● To do:
Drop the images; return everything else in the listing below exactly.

● Extracted material:

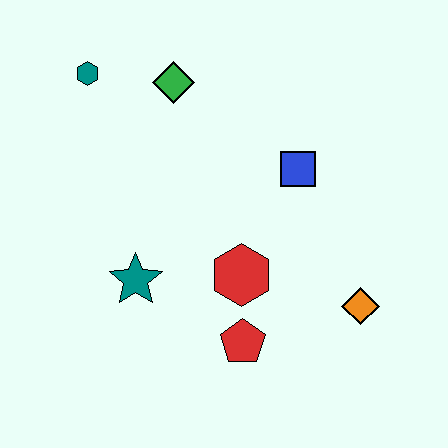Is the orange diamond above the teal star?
No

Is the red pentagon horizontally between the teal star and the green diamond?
No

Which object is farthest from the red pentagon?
The teal hexagon is farthest from the red pentagon.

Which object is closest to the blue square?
The red hexagon is closest to the blue square.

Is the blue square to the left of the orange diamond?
Yes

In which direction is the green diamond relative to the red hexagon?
The green diamond is above the red hexagon.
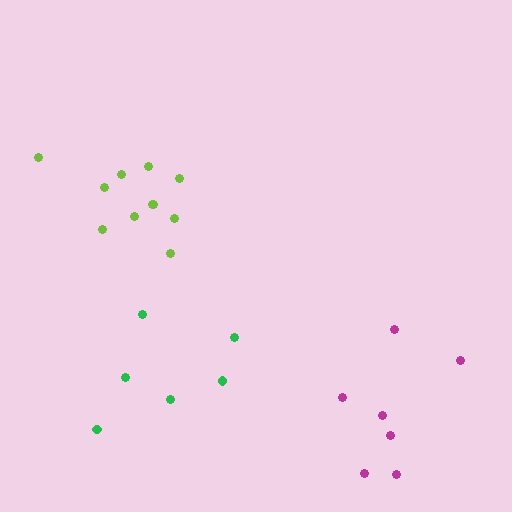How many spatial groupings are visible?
There are 3 spatial groupings.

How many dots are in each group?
Group 1: 7 dots, Group 2: 11 dots, Group 3: 6 dots (24 total).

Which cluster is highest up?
The lime cluster is topmost.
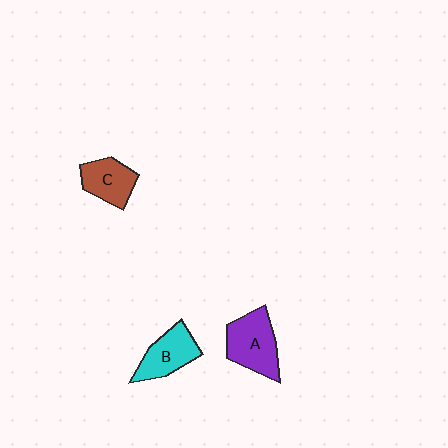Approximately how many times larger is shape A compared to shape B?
Approximately 1.2 times.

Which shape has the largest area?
Shape A (purple).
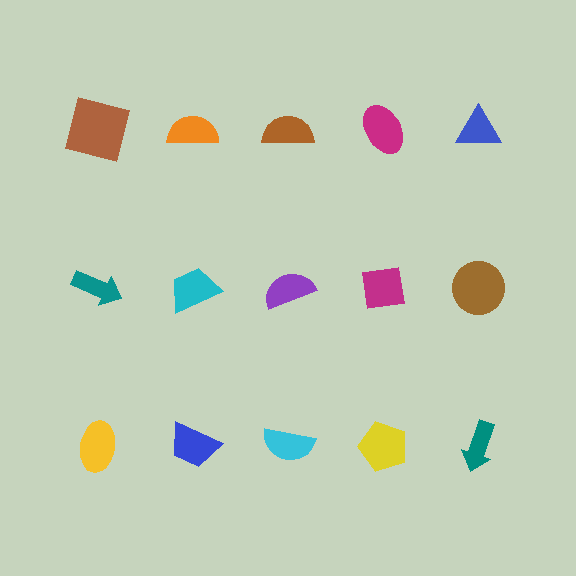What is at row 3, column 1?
A yellow ellipse.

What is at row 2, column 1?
A teal arrow.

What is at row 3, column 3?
A cyan semicircle.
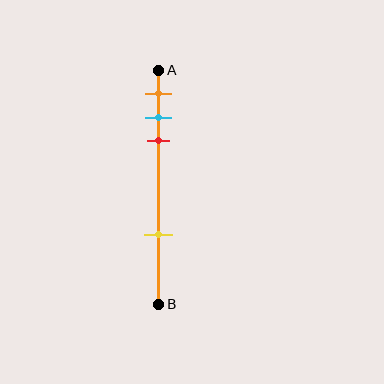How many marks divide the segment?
There are 4 marks dividing the segment.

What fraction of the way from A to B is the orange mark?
The orange mark is approximately 10% (0.1) of the way from A to B.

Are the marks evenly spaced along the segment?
No, the marks are not evenly spaced.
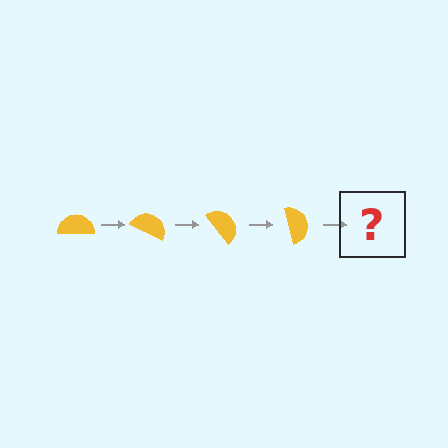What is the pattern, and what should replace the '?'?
The pattern is that the semicircle rotates 25 degrees clockwise each step. The '?' should be a yellow semicircle rotated 100 degrees clockwise.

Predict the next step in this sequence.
The next step is a yellow semicircle rotated 100 degrees clockwise.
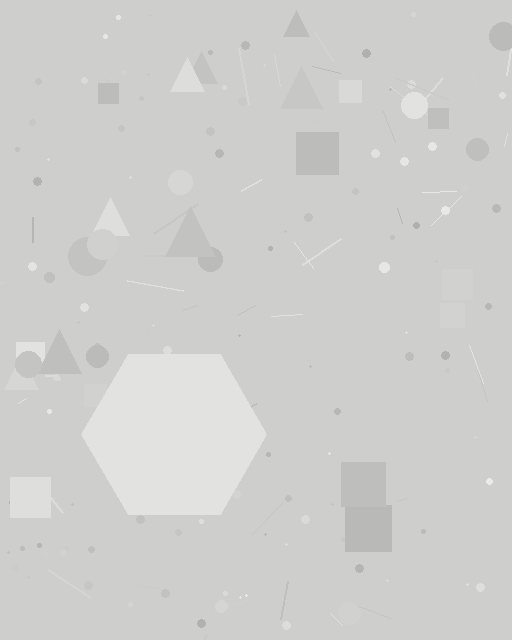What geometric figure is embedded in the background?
A hexagon is embedded in the background.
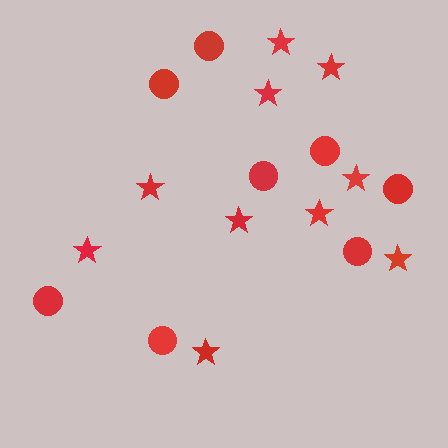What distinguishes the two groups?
There are 2 groups: one group of circles (8) and one group of stars (10).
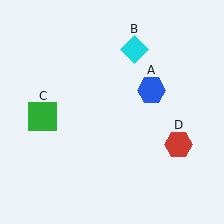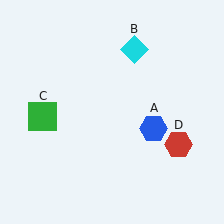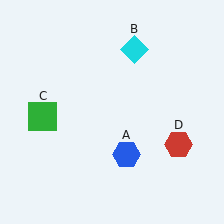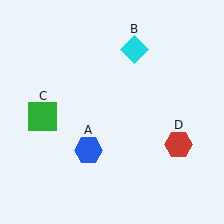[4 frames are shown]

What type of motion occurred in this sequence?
The blue hexagon (object A) rotated clockwise around the center of the scene.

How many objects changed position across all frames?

● Written response:
Is the orange diamond above the teal star?
No

Is the red pentagon horizontally between the teal star and the green diamond?
No

Which object is farthest from the red pentagon?
The teal hexagon is farthest from the red pentagon.

Which object is closest to the blue square?
The red hexagon is closest to the blue square.

Is the blue square to the left of the orange diamond?
Yes

In which direction is the green diamond relative to the red hexagon?
The green diamond is above the red hexagon.
How many spatial groupings are visible?
There are 3 spatial groupings.

How many dots are in each group?
Group 1: 7 dots, Group 2: 11 dots, Group 3: 6 dots (24 total).

Which cluster is highest up?
The lime cluster is topmost.
Approximately how many times larger is shape A compared to shape B?
Approximately 1.2 times.

Which shape has the largest area?
Shape A (purple).
What is at row 3, column 1?
A yellow ellipse.

What is at row 2, column 1?
A teal arrow.

What is at row 3, column 3?
A cyan semicircle.
How many marks divide the segment?
There are 4 marks dividing the segment.

What fraction of the way from A to B is the orange mark?
The orange mark is approximately 10% (0.1) of the way from A to B.

Are the marks evenly spaced along the segment?
No, the marks are not evenly spaced.
What is the pattern, and what should replace the '?'?
The pattern is that the semicircle rotates 25 degrees clockwise each step. The '?' should be a yellow semicircle rotated 100 degrees clockwise.

Predict the next step in this sequence.
The next step is a yellow semicircle rotated 100 degrees clockwise.
What geometric figure is embedded in the background?
A hexagon is embedded in the background.
What distinguishes the two groups?
There are 2 groups: one group of circles (8) and one group of stars (10).
[4 frames are shown]

What type of motion occurred in this sequence?
The blue hexagon (object A) rotated clockwise around the center of the scene.

How many objects changed position across all frames?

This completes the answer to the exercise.